Exercise description: In this exercise, copy exactly the lines from the one that contains "Is the textured" through the end of the entries below; pictures are not copied.

-------- Records for this exercise --------

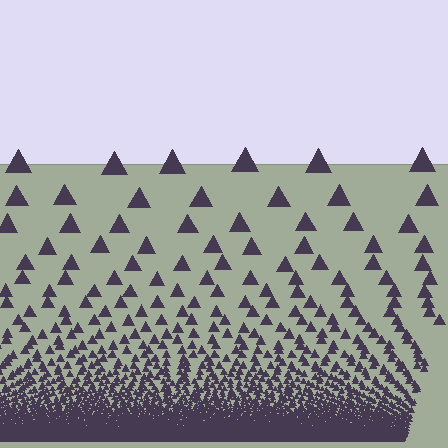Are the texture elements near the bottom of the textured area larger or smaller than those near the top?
Smaller. The gradient is inverted — elements near the bottom are smaller and denser.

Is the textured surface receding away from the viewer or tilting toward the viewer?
The surface appears to tilt toward the viewer. Texture elements get larger and sparser toward the top.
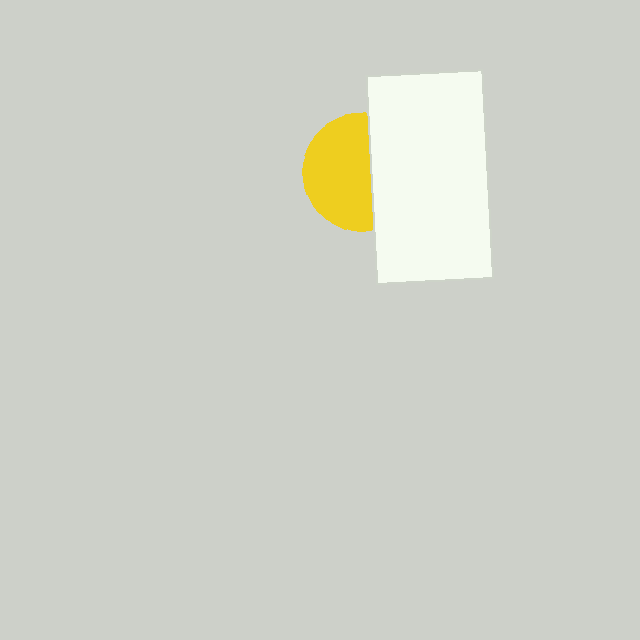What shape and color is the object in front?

--------

Answer:
Is the textured surface receding away from the viewer or tilting toward the viewer?
The surface appears to tilt toward the viewer. Texture elements get larger and sparser toward the top.
What shape and color is the object in front?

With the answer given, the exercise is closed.